--- What is asked ---
Repeat the lines exactly from the line that contains "What shape is directly inside the teal" through the line that contains "[4 frames are shown]"; leave images out and add nothing.

[Collected data entries]
☆ ☆ ☆ ☆ ☆ ☆ ☆

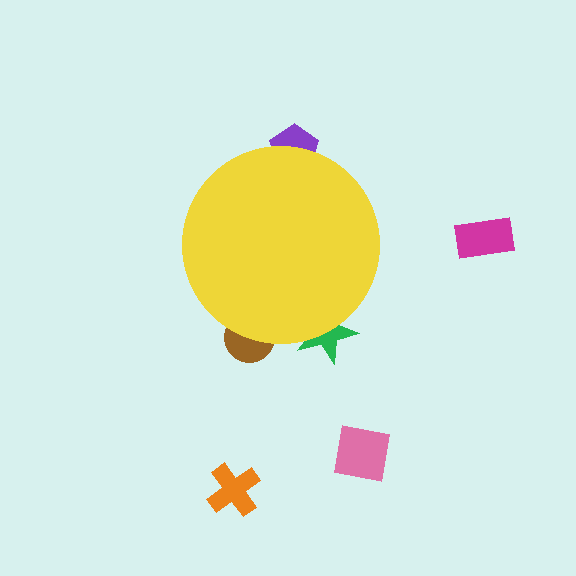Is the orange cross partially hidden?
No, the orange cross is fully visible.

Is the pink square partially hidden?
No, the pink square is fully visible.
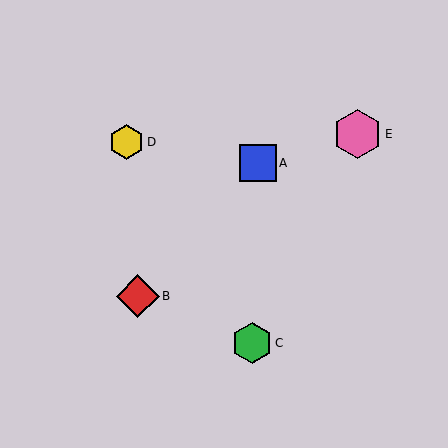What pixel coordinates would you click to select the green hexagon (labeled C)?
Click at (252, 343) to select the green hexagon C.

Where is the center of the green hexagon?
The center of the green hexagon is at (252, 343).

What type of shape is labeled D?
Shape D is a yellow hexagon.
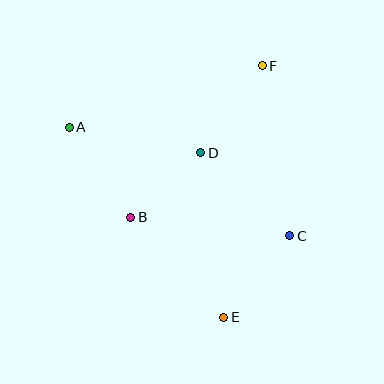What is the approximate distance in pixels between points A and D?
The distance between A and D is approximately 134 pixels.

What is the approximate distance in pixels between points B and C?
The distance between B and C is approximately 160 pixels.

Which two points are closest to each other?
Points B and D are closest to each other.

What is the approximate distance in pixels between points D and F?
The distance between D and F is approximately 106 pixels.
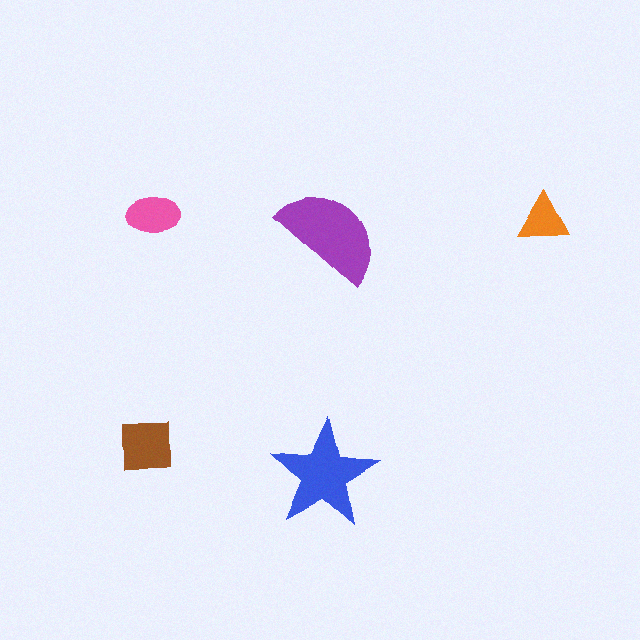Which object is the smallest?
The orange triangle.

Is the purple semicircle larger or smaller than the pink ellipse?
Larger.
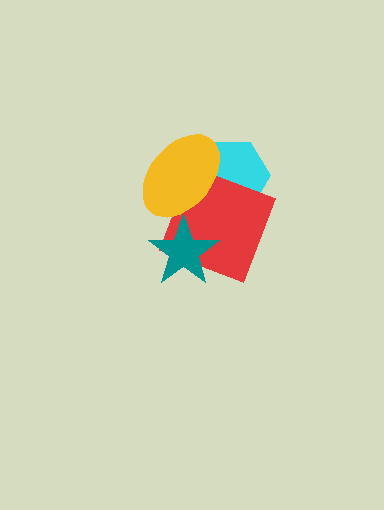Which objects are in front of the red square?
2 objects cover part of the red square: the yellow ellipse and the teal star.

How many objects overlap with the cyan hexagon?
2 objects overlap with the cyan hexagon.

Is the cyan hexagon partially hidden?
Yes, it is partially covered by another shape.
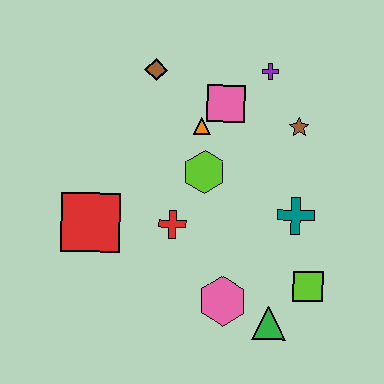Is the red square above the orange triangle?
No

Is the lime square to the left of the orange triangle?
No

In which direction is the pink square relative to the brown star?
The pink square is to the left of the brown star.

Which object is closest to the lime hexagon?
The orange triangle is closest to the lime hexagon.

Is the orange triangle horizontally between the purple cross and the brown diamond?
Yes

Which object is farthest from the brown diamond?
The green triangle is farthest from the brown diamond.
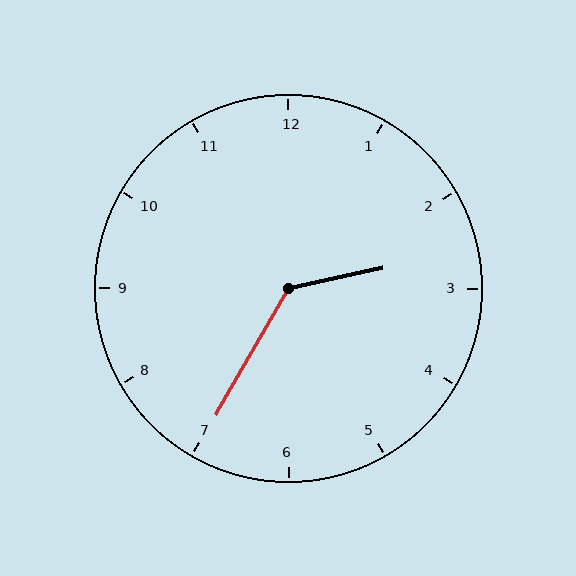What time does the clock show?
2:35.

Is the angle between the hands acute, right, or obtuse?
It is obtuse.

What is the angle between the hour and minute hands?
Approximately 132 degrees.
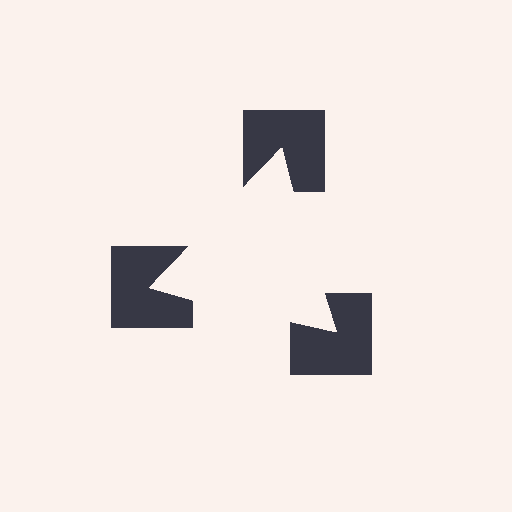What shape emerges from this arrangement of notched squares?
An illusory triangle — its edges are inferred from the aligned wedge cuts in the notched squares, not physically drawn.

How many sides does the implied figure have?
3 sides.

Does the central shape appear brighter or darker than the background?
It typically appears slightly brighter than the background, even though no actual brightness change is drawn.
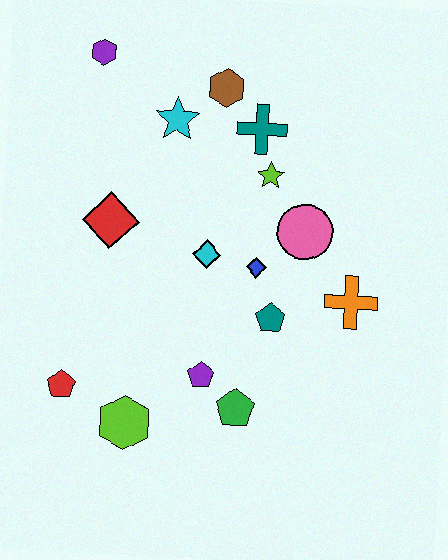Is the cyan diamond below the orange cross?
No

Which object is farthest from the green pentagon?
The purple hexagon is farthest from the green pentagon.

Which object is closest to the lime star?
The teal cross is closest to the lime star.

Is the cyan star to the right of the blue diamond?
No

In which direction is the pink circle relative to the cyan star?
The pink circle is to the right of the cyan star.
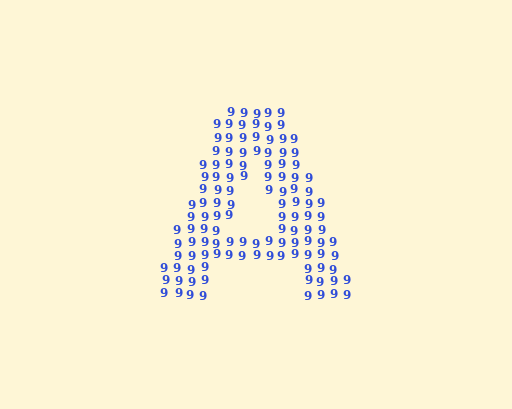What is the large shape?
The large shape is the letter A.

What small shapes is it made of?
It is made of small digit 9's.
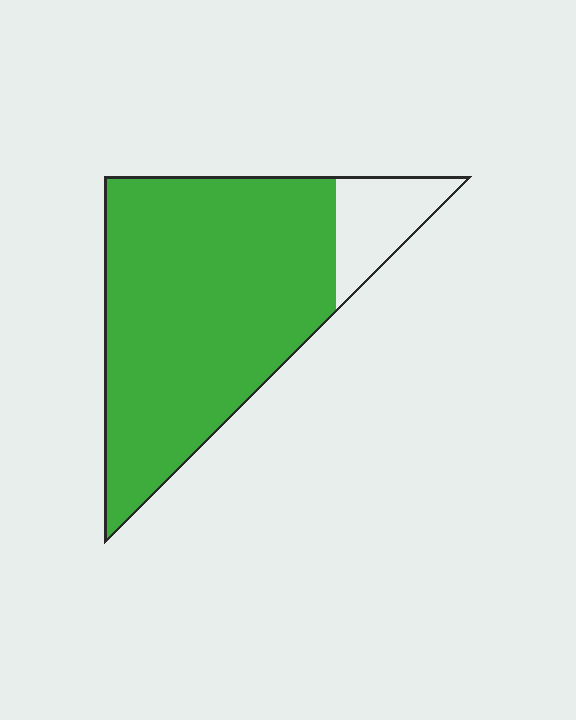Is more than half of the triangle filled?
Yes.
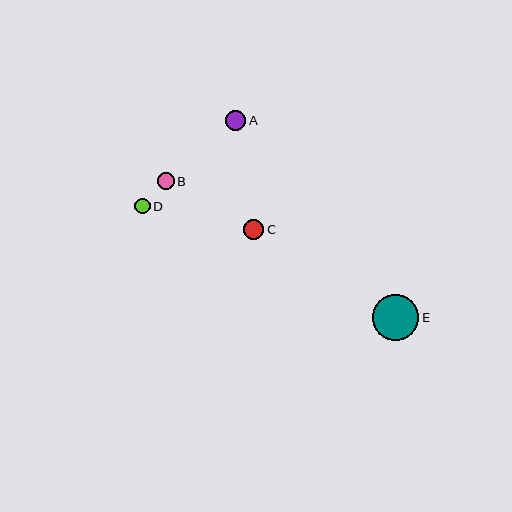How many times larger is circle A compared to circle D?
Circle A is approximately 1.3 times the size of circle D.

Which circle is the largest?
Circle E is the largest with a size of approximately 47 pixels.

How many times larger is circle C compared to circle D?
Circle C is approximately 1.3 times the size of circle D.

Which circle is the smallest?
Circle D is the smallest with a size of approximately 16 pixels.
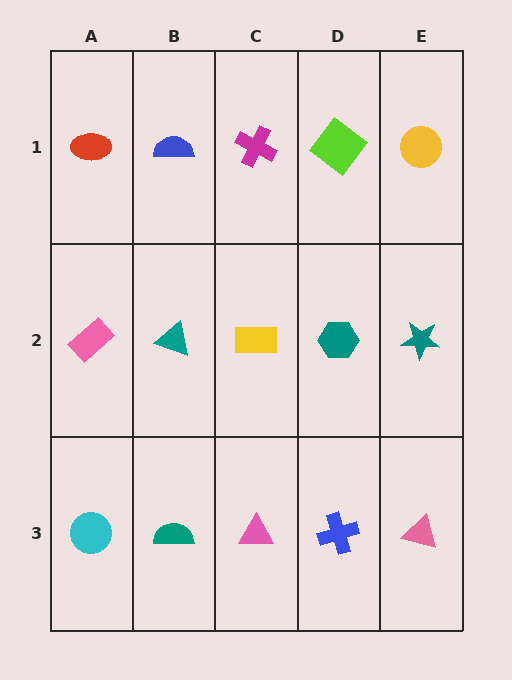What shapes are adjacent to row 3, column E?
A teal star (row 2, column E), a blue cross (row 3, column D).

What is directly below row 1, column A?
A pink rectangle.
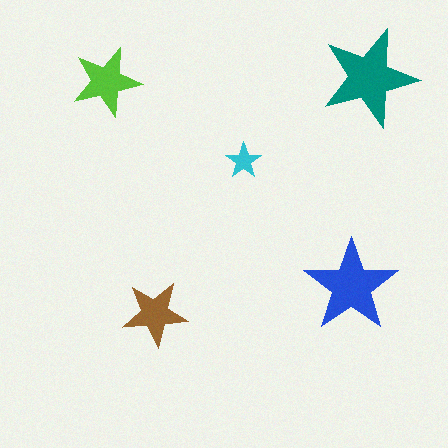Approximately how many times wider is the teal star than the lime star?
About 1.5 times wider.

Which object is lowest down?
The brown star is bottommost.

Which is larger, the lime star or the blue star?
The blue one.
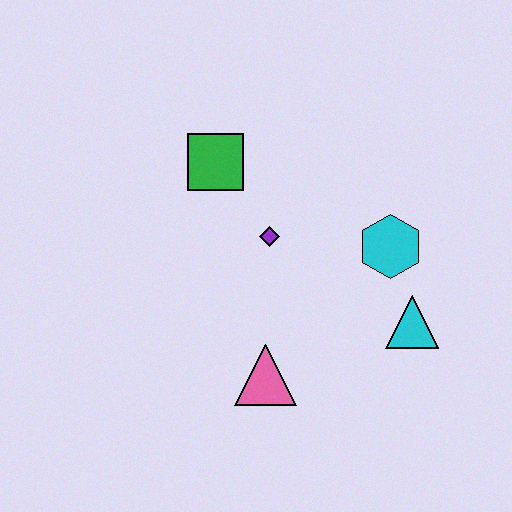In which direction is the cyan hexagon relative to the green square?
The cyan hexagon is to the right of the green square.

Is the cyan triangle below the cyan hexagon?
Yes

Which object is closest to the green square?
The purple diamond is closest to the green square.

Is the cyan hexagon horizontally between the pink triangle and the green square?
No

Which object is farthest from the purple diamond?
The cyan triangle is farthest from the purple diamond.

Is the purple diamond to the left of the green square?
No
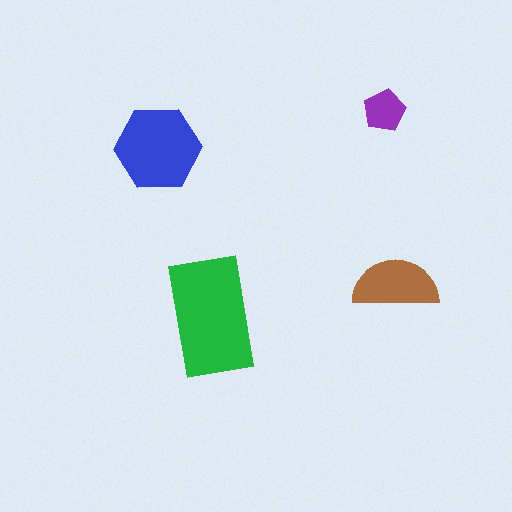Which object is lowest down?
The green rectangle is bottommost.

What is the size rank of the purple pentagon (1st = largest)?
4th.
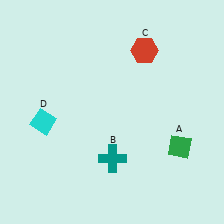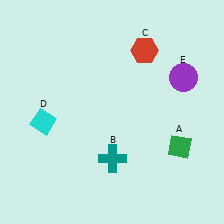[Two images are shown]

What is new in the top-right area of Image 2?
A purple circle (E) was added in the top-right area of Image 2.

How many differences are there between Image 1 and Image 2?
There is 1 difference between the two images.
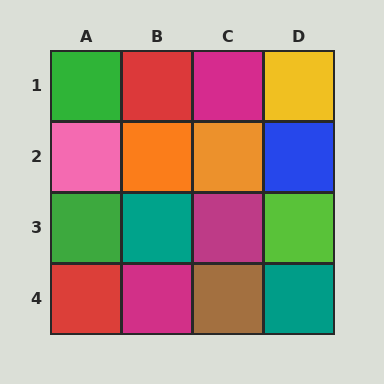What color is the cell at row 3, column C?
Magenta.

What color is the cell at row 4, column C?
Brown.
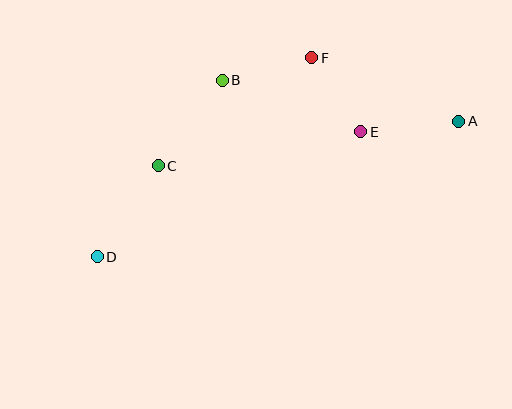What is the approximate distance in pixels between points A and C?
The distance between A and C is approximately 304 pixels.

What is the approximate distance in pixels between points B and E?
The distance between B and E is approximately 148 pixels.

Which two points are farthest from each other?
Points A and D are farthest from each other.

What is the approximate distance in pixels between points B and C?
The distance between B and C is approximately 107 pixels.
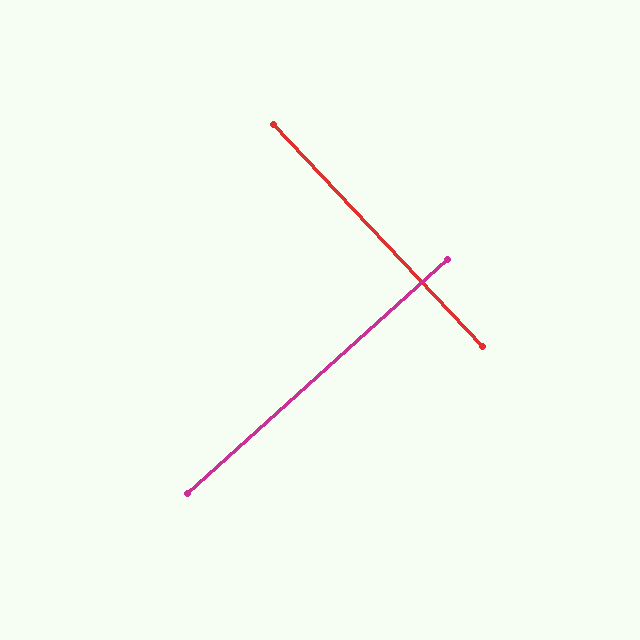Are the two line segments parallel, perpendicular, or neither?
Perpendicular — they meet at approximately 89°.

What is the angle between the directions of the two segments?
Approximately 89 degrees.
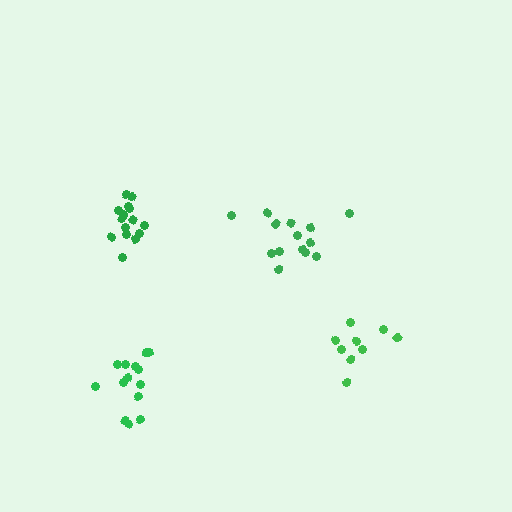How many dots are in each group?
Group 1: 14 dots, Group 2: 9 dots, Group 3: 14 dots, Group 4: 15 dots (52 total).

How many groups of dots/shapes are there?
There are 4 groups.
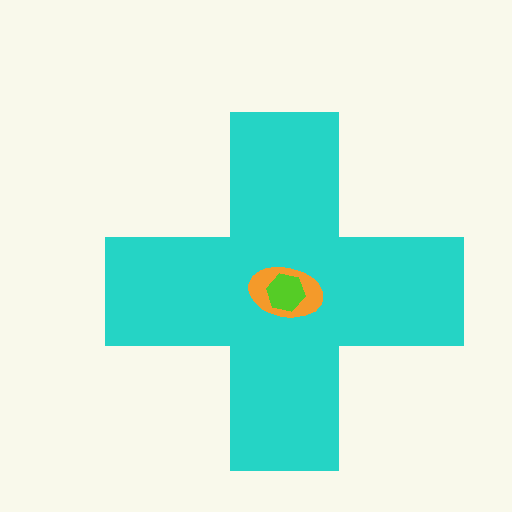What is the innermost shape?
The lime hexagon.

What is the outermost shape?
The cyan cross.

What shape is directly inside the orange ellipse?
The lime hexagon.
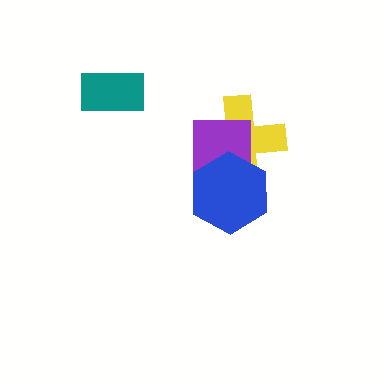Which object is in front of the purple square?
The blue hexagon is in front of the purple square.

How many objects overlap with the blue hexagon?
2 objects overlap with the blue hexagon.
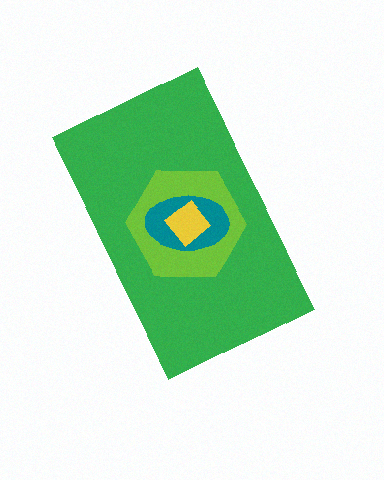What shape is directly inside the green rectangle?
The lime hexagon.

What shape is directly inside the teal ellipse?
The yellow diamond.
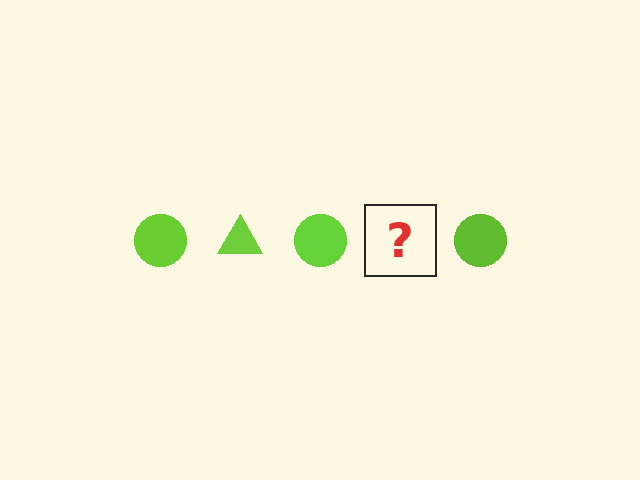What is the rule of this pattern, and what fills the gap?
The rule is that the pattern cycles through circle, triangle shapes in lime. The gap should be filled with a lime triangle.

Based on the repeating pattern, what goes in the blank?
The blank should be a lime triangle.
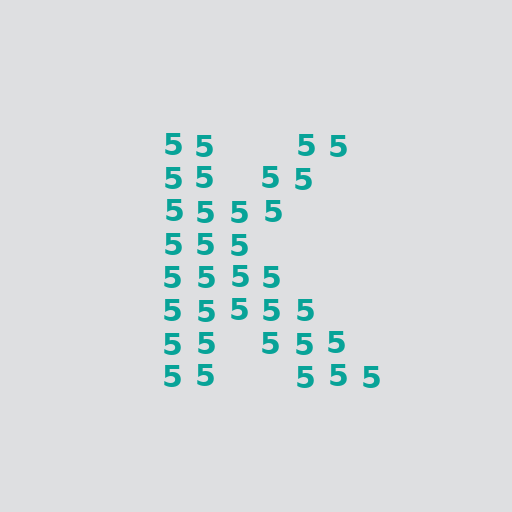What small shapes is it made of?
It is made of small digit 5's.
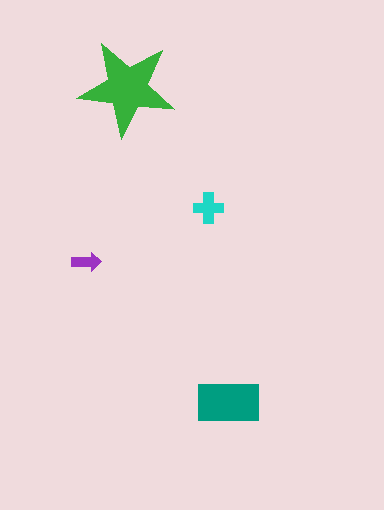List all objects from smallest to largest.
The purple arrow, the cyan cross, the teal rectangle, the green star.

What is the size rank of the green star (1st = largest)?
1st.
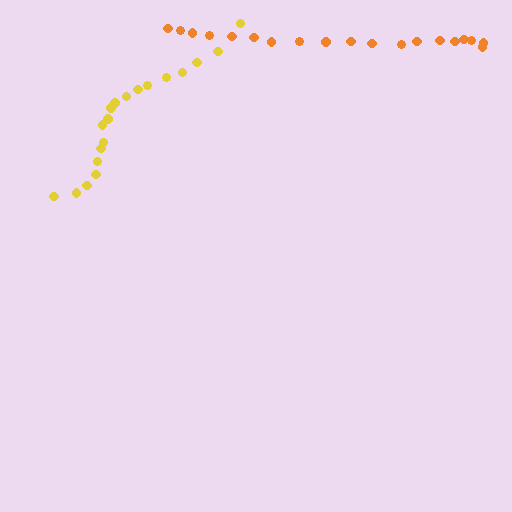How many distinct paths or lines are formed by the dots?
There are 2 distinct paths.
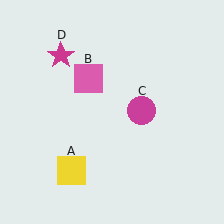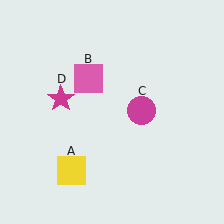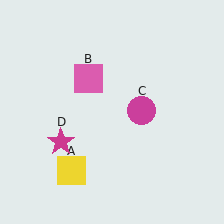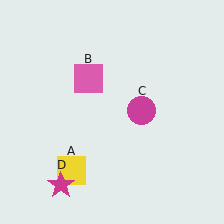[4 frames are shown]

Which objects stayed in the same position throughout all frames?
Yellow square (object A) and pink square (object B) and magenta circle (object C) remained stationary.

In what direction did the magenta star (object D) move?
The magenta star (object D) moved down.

☆ ☆ ☆ ☆ ☆ ☆ ☆

--- Written solution ---
What shape is directly inside the teal ellipse?
The yellow diamond.
What is the rule of this pattern, and what fills the gap?
The rule is that the pattern cycles through circle, triangle shapes in lime. The gap should be filled with a lime triangle.

Based on the repeating pattern, what goes in the blank?
The blank should be a lime triangle.
What small shapes is it made of?
It is made of small digit 5's.
List all objects from smallest to largest.
The purple arrow, the cyan cross, the teal rectangle, the green star.

What is the size rank of the green star (1st = largest)?
1st.
How many distinct paths or lines are formed by the dots?
There are 2 distinct paths.
[4 frames are shown]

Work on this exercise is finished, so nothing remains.